WORK REQUIRED: Copy word for word the line containing "[Two images are shown]" together with all lines following it to the end of the listing below, without the pictures.
-- start INPUT RECORDS --
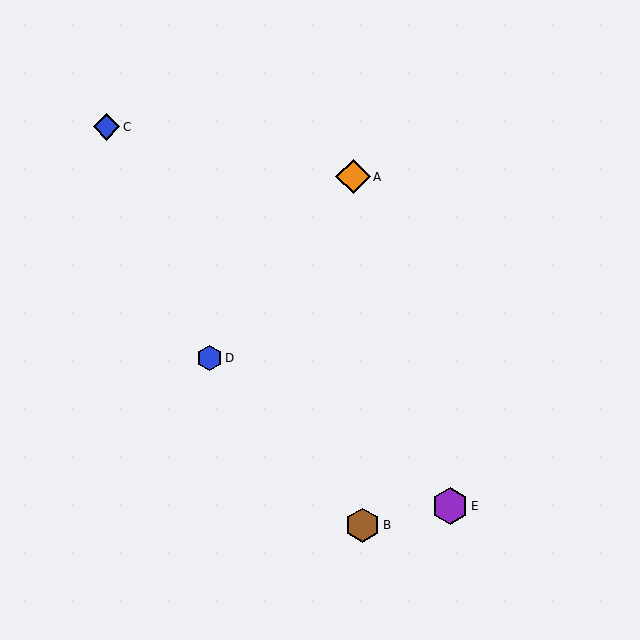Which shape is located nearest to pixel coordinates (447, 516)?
The purple hexagon (labeled E) at (450, 506) is nearest to that location.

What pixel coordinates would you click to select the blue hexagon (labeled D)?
Click at (209, 358) to select the blue hexagon D.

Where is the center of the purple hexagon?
The center of the purple hexagon is at (450, 506).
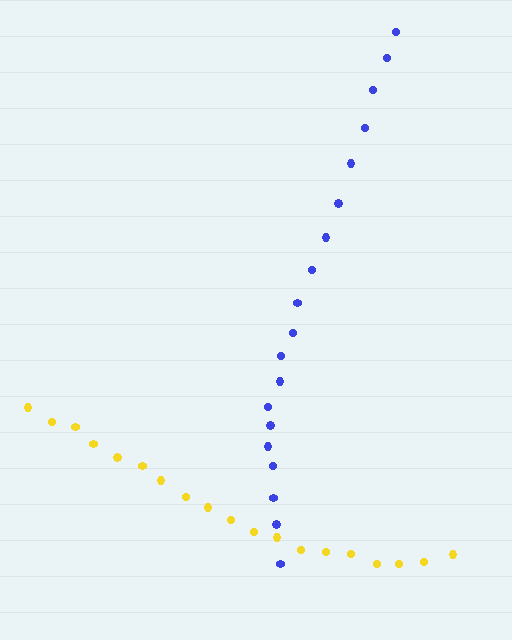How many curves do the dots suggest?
There are 2 distinct paths.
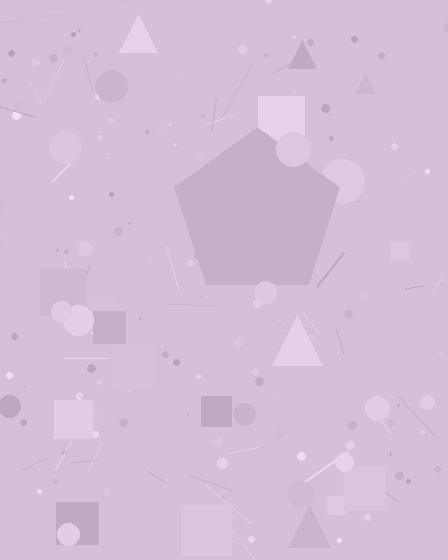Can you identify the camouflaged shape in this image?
The camouflaged shape is a pentagon.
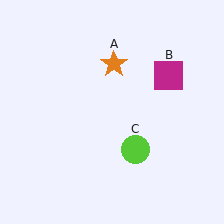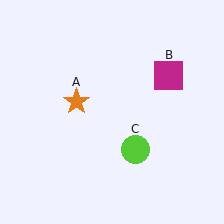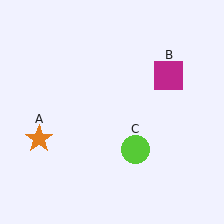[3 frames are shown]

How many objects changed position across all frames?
1 object changed position: orange star (object A).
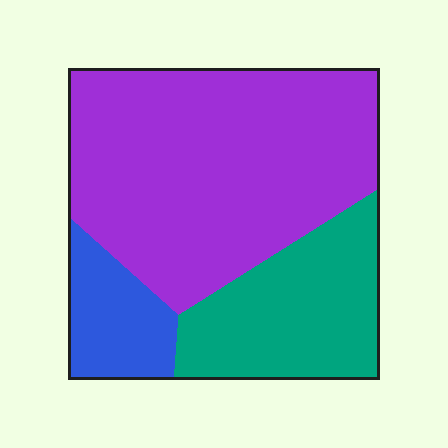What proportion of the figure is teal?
Teal covers roughly 25% of the figure.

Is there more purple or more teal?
Purple.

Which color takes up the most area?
Purple, at roughly 60%.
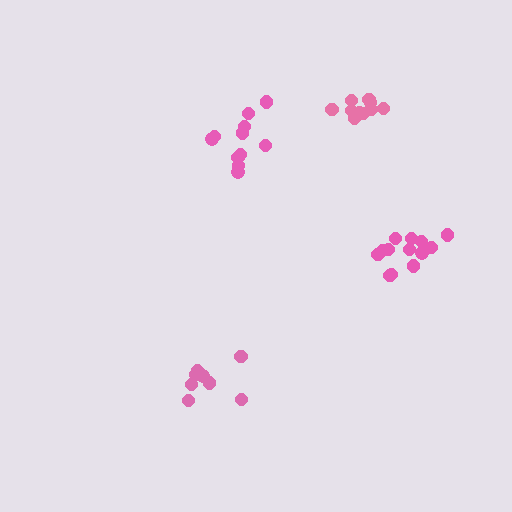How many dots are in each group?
Group 1: 10 dots, Group 2: 13 dots, Group 3: 11 dots, Group 4: 8 dots (42 total).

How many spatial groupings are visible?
There are 4 spatial groupings.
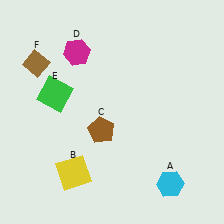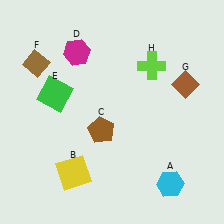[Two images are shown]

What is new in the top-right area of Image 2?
A brown diamond (G) was added in the top-right area of Image 2.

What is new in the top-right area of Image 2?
A lime cross (H) was added in the top-right area of Image 2.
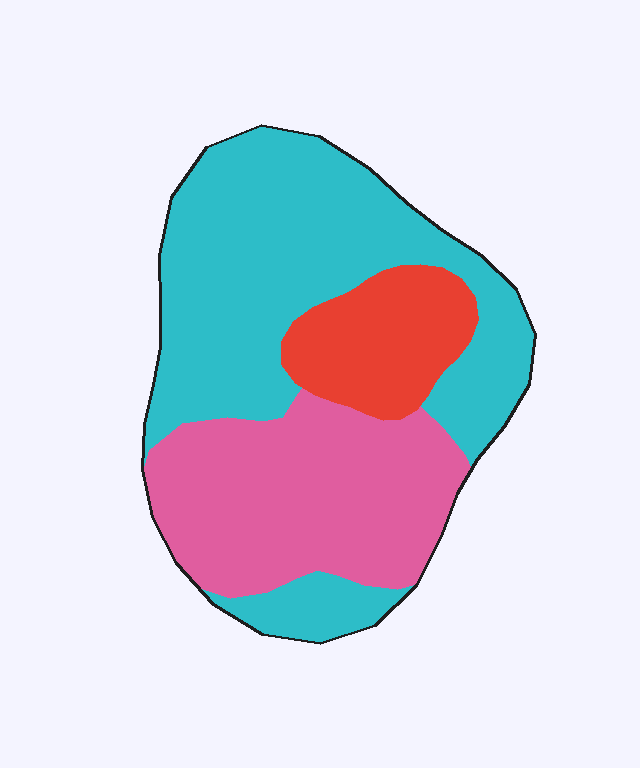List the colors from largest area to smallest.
-- end INPUT RECORDS --
SOLUTION BELOW:
[Two images are shown]

What is new in the top-right area of Image 2?
A brown diamond (G) was added in the top-right area of Image 2.

What is new in the top-right area of Image 2?
A lime cross (H) was added in the top-right area of Image 2.
List the colors from largest area to smallest.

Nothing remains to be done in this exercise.